Work required:
Give the lines again exactly, from the one holding "What is the large shape?" to the last line of the listing below, both ends included and nothing added.

▶

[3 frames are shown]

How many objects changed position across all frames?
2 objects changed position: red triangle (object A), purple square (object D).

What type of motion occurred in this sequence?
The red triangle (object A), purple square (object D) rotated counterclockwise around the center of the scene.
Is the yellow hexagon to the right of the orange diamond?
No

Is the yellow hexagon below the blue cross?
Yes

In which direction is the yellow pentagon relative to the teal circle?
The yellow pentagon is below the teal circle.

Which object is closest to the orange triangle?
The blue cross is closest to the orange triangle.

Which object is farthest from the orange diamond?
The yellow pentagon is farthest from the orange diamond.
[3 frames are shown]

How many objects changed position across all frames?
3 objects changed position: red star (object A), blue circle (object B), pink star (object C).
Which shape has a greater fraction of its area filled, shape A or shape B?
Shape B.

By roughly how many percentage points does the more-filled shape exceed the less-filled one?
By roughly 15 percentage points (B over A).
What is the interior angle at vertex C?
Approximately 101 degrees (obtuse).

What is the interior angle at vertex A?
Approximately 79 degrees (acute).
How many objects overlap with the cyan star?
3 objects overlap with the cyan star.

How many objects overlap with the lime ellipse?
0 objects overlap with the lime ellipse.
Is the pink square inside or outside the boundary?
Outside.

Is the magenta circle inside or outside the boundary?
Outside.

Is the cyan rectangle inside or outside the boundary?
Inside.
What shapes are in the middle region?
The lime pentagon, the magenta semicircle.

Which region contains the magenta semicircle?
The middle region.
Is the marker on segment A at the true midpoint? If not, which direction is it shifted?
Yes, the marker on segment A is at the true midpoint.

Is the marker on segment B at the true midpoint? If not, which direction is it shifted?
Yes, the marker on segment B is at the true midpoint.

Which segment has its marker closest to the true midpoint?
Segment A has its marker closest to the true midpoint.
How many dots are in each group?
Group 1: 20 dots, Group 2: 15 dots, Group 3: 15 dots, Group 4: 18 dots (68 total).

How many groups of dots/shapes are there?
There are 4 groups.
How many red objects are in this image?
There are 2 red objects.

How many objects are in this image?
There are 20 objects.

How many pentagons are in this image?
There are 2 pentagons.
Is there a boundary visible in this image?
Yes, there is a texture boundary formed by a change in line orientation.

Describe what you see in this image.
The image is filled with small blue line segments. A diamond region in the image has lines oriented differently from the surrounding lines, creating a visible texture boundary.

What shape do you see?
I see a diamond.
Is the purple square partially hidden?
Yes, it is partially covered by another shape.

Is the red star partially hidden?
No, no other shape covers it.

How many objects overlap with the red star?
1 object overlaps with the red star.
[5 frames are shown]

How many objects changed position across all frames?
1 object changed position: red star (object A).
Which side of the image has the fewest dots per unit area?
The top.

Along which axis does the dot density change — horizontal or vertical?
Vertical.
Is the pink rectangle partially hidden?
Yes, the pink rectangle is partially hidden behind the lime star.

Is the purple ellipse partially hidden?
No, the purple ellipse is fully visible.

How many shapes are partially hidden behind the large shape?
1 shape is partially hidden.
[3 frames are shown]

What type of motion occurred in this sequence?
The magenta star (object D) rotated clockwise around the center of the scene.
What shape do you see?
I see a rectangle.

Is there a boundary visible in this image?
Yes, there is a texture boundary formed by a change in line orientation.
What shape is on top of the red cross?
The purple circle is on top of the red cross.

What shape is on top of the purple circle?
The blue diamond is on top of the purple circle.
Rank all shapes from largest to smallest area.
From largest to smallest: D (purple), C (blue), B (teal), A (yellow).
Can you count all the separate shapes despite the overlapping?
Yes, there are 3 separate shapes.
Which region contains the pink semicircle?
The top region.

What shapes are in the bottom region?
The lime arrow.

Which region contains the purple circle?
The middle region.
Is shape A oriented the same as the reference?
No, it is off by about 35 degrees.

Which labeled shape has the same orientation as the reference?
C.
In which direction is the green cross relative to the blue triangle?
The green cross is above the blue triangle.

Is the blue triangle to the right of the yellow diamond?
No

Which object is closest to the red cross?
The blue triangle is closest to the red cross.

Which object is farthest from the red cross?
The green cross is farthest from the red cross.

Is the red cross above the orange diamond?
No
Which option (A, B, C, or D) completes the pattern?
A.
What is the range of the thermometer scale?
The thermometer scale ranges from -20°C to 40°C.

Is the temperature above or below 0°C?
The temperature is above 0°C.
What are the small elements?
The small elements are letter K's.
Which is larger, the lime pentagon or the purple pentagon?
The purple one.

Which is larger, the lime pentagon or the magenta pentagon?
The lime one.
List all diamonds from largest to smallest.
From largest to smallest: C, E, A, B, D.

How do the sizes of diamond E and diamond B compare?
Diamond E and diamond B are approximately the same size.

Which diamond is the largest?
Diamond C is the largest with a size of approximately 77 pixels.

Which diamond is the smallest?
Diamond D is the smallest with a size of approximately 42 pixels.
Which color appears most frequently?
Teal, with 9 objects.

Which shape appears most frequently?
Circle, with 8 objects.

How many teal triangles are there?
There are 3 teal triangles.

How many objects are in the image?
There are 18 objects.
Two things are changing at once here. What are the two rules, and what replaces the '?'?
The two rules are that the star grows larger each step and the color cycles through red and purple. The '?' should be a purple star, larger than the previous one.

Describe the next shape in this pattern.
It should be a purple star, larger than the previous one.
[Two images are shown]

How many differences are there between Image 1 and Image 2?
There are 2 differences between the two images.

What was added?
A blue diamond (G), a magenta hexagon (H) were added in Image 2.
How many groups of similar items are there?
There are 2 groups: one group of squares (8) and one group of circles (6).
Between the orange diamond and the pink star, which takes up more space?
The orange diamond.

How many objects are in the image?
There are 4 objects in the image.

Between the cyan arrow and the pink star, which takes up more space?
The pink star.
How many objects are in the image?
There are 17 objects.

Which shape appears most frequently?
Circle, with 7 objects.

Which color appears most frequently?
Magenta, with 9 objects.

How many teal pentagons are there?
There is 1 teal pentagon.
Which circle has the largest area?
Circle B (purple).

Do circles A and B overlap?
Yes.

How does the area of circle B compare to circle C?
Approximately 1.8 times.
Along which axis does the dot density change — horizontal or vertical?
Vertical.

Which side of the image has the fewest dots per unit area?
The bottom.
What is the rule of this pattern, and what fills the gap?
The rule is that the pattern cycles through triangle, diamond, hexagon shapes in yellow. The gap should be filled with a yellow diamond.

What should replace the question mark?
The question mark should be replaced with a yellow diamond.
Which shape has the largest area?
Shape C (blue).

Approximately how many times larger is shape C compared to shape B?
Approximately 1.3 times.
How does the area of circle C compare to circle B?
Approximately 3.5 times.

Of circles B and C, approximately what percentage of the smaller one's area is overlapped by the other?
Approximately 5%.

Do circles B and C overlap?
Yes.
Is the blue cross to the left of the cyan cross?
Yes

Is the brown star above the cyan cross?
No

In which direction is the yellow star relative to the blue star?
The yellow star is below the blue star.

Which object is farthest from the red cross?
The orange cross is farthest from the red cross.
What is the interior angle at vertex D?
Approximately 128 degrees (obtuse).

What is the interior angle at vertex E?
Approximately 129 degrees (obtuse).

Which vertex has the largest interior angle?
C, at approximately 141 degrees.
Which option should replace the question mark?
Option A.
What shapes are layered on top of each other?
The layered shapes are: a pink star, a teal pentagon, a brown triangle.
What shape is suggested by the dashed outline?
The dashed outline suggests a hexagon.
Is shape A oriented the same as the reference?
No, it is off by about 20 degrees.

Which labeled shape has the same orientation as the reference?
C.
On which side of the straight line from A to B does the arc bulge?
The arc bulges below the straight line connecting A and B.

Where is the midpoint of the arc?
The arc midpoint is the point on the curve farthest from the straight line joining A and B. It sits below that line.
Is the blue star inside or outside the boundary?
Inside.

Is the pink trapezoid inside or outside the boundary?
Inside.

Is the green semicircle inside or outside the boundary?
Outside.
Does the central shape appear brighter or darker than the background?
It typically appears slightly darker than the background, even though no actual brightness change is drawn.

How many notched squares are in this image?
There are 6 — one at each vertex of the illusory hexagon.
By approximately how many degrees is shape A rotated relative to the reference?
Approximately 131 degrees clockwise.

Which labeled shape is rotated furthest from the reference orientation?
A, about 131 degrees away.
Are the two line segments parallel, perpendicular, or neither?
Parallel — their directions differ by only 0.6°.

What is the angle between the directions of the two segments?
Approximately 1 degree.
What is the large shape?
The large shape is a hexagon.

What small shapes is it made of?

◀

Worked answer:
What is the large shape?
The large shape is a hexagon.

What small shapes is it made of?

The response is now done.